Give an exact transcription limited to the lines from the one with "Is the yellow hexagon below the lime cross?" through the end of the entries, including both; no pictures belong in it.

Information supplied
________

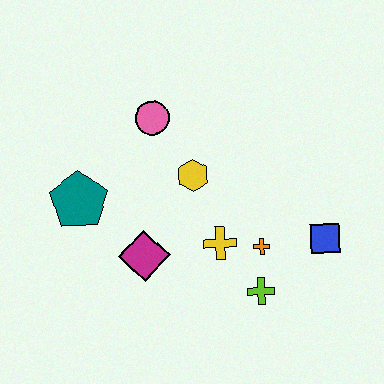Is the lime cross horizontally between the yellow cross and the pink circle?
No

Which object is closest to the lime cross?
The orange cross is closest to the lime cross.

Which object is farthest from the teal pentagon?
The blue square is farthest from the teal pentagon.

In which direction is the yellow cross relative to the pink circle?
The yellow cross is below the pink circle.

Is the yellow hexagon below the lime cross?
No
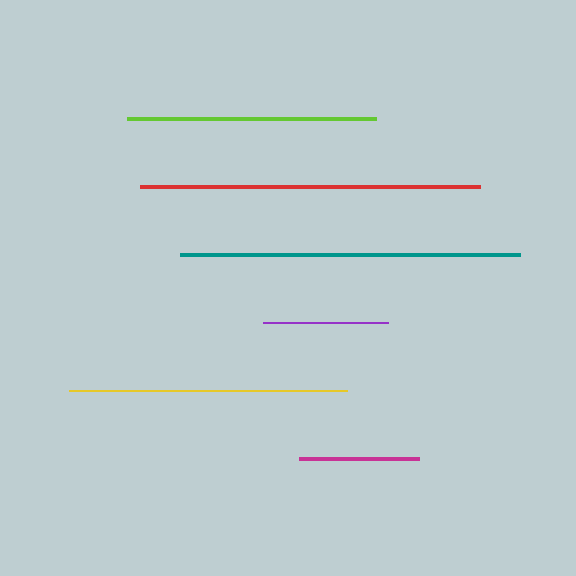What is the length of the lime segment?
The lime segment is approximately 249 pixels long.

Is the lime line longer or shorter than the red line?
The red line is longer than the lime line.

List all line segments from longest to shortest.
From longest to shortest: teal and red (about equal), yellow, lime, purple and magenta (about equal).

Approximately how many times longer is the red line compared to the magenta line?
The red line is approximately 2.8 times the length of the magenta line.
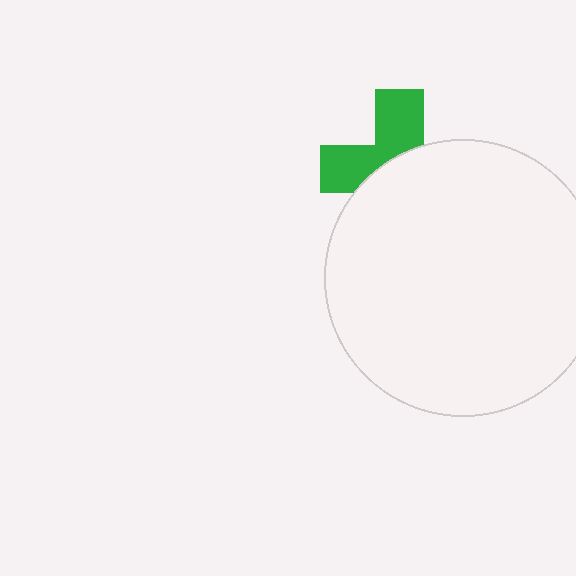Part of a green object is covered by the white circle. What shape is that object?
It is a cross.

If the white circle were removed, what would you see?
You would see the complete green cross.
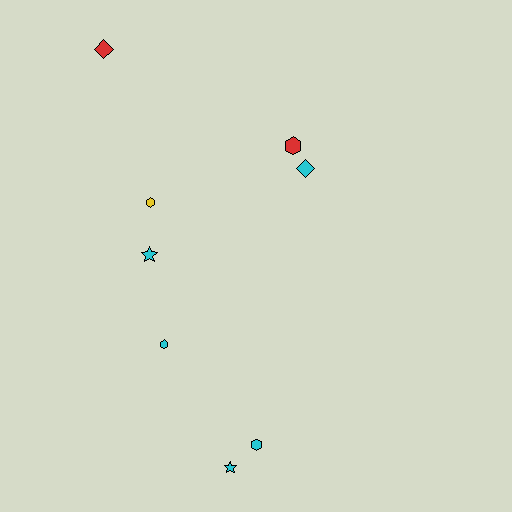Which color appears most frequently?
Cyan, with 5 objects.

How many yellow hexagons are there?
There is 1 yellow hexagon.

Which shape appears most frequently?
Hexagon, with 4 objects.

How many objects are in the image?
There are 8 objects.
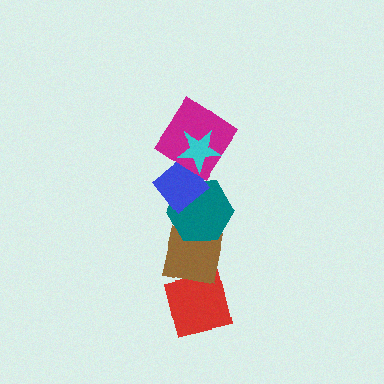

________

Your solution
Is the yellow hexagon below the lime cross?
No
What is the length of the lime segment?
The lime segment is approximately 249 pixels long.

Is the lime line longer or shorter than the red line?
The red line is longer than the lime line.

List all line segments from longest to shortest.
From longest to shortest: teal and red (about equal), yellow, lime, purple and magenta (about equal).

Approximately how many times longer is the red line compared to the magenta line?
The red line is approximately 2.8 times the length of the magenta line.
Part of a green object is covered by the white circle. What shape is that object?
It is a cross.

If the white circle were removed, what would you see?
You would see the complete green cross.
Which color appears most frequently?
Cyan, with 5 objects.

How many yellow hexagons are there?
There is 1 yellow hexagon.

Which shape appears most frequently?
Hexagon, with 4 objects.

How many objects are in the image?
There are 8 objects.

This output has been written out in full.